## REQUIREMENTS
Leave the pictures out and quote every line from the start of the listing to the line with "[5 frames are shown]", inclusive.
──────── DATA FOR THE TASK ────────
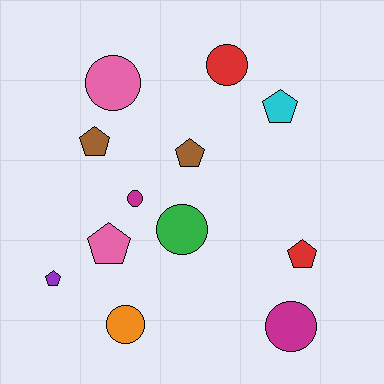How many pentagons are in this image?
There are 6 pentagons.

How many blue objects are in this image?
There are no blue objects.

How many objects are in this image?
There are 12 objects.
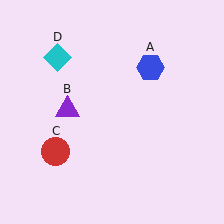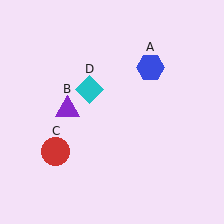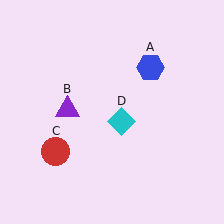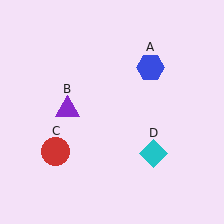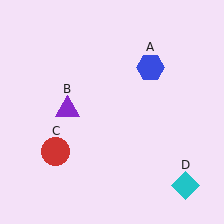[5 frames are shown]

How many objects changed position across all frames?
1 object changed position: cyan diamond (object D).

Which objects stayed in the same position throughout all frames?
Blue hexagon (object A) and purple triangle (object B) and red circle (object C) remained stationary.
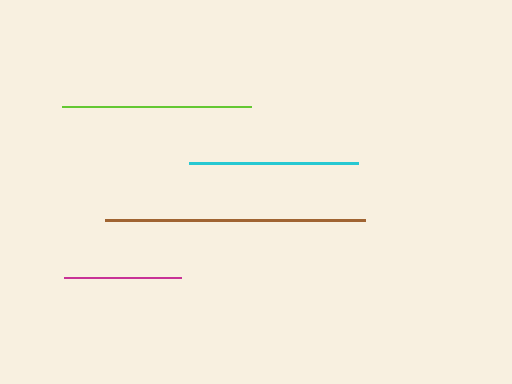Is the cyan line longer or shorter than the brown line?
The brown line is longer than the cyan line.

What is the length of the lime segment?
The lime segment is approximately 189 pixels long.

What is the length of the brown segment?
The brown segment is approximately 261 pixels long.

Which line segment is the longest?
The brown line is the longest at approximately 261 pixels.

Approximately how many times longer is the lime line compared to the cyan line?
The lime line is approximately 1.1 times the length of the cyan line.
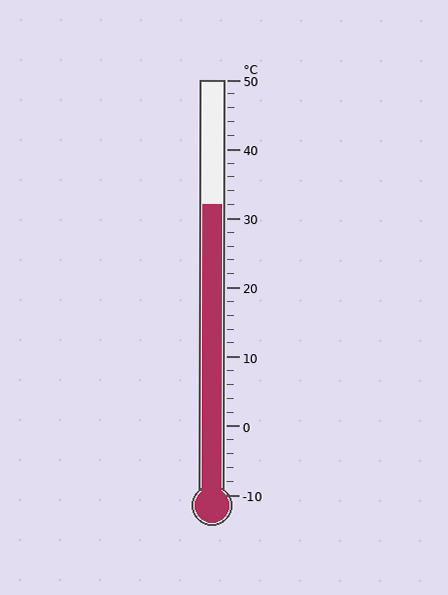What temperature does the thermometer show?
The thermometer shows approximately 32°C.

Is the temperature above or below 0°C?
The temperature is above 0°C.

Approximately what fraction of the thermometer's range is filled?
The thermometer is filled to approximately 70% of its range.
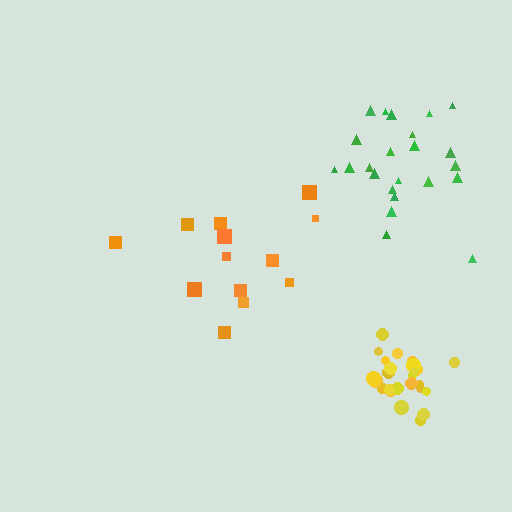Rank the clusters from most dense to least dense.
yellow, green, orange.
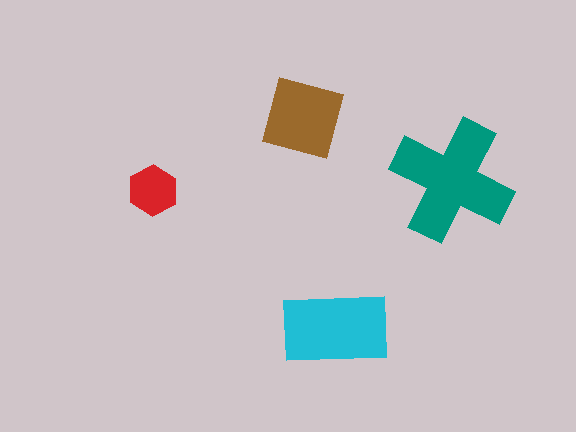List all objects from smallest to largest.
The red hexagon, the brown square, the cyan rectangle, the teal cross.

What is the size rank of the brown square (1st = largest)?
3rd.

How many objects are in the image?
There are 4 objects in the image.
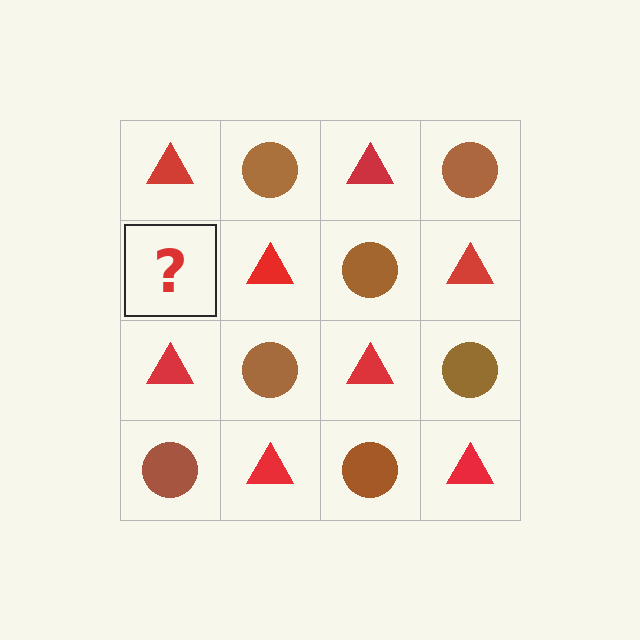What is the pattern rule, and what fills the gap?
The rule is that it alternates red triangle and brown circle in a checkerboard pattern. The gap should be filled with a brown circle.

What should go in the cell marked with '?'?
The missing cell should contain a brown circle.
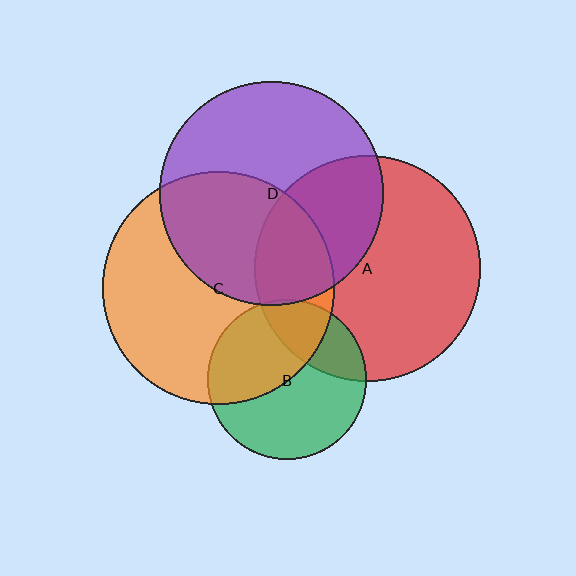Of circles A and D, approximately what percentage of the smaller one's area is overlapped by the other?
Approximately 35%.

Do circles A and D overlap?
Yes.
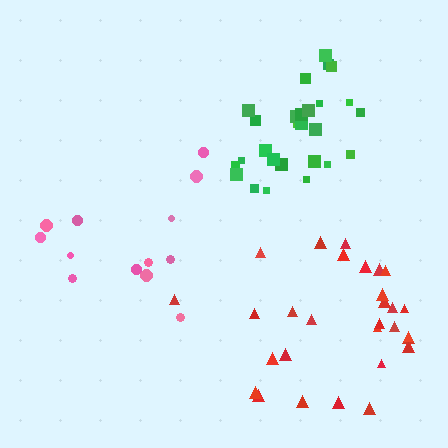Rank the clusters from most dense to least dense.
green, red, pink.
────────
## RESPONSE TO THIS EXERCISE
How many pentagons are in this image?
There are 6 pentagons.

How many blue objects are in this image?
There are no blue objects.

How many objects are in this image?
There are 12 objects.
[5 frames are shown]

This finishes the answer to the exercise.